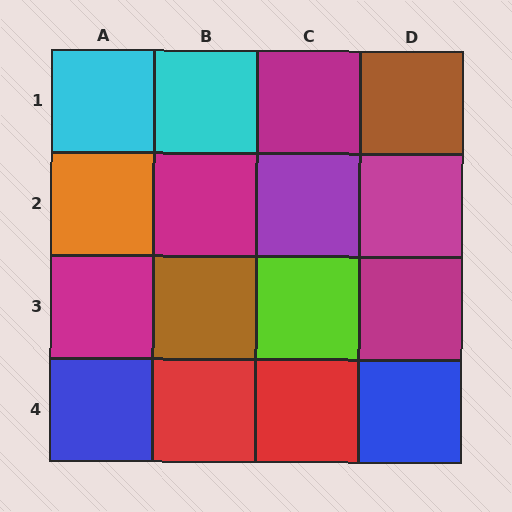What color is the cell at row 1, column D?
Brown.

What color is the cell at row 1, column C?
Magenta.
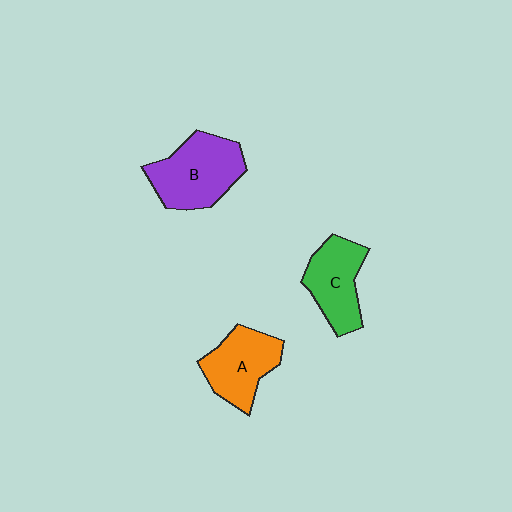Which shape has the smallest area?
Shape C (green).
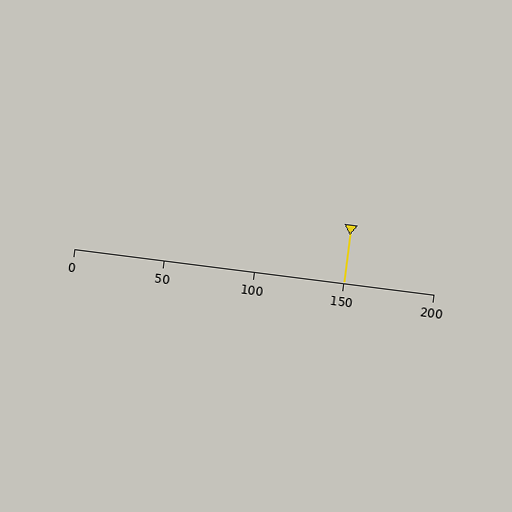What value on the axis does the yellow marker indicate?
The marker indicates approximately 150.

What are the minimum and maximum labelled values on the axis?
The axis runs from 0 to 200.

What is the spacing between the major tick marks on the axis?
The major ticks are spaced 50 apart.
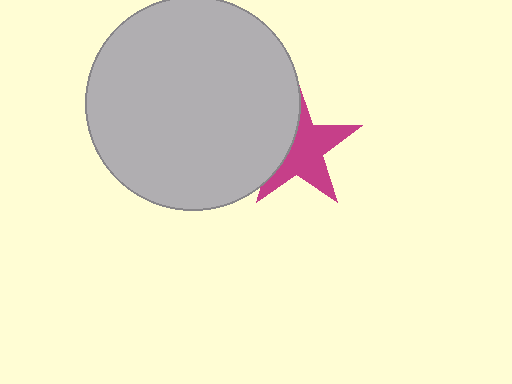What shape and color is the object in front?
The object in front is a light gray circle.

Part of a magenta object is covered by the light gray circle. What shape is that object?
It is a star.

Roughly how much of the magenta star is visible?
About half of it is visible (roughly 61%).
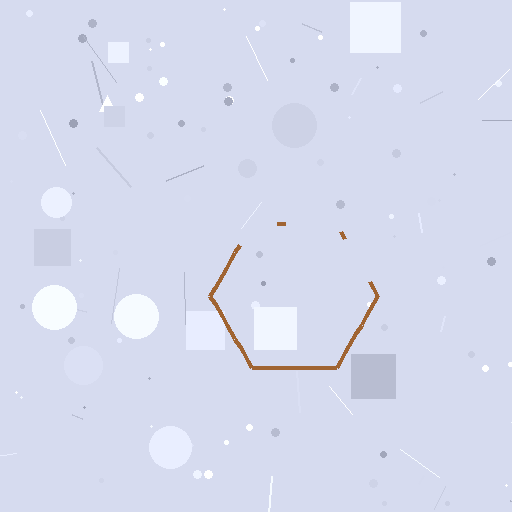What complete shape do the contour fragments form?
The contour fragments form a hexagon.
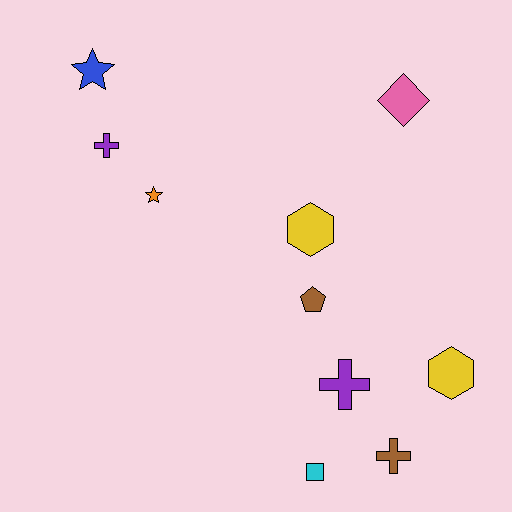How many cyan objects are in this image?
There is 1 cyan object.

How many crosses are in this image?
There are 3 crosses.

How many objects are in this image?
There are 10 objects.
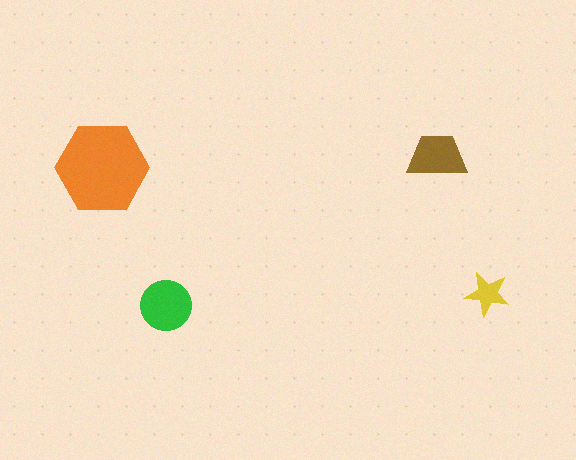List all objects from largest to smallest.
The orange hexagon, the green circle, the brown trapezoid, the yellow star.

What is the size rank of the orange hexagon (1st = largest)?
1st.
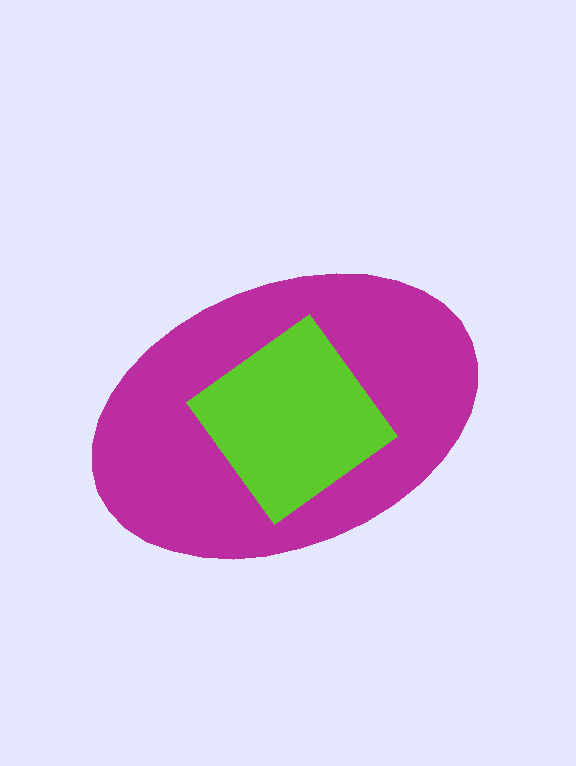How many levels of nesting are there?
2.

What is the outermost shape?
The magenta ellipse.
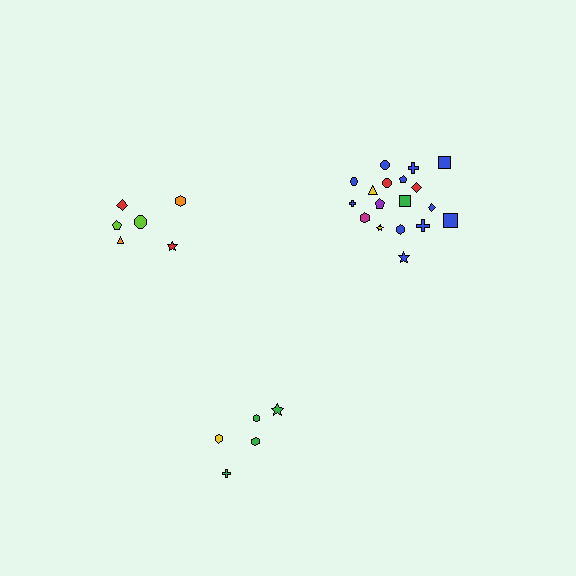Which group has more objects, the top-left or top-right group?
The top-right group.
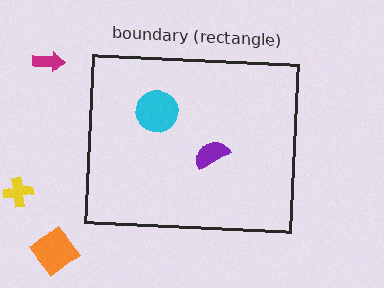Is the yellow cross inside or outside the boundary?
Outside.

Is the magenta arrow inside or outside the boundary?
Outside.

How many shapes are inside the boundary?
2 inside, 3 outside.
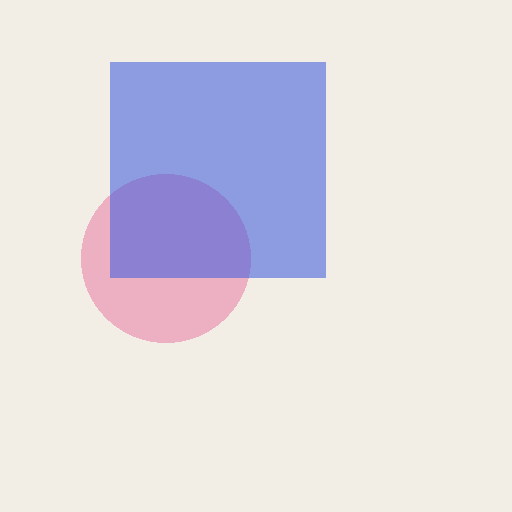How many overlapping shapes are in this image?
There are 2 overlapping shapes in the image.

━━━━━━━━━━━━━━━━

## What you need to do
Omit the pictures and output all of the other material exactly.

## Right answer
What color is the cell at row 1, column D?
Brown.

What color is the cell at row 1, column C?
Magenta.
Which shape has the smallest area?
Shape C (green).
What value on the axis does the yellow marker indicate?
The marker indicates approximately 150.

What are the minimum and maximum labelled values on the axis?
The axis runs from 0 to 200.

What is the spacing between the major tick marks on the axis?
The major ticks are spaced 50 apart.
What shape and color is the object in front?
The object in front is a light gray circle.

Part of a magenta object is covered by the light gray circle. What shape is that object?
It is a star.

Roughly how much of the magenta star is visible?
About half of it is visible (roughly 61%).
What complete shape do the contour fragments form?
The contour fragments form a hexagon.
How many cyan objects are in this image?
There is 1 cyan object.

How many crosses are in this image?
There are 3 crosses.

How many objects are in this image?
There are 10 objects.
List all objects from largest to smallest.
The orange hexagon, the green circle, the brown trapezoid, the yellow star.

What is the size rank of the orange hexagon (1st = largest)?
1st.
How many levels of nesting are there?
2.

What is the outermost shape?
The magenta ellipse.
Which group has more objects, the top-left or top-right group?
The top-right group.
Is the yellow cross inside or outside the boundary?
Outside.

Is the magenta arrow inside or outside the boundary?
Outside.

How many shapes are inside the boundary?
2 inside, 3 outside.
How many overlapping shapes are in this image?
There are 2 overlapping shapes in the image.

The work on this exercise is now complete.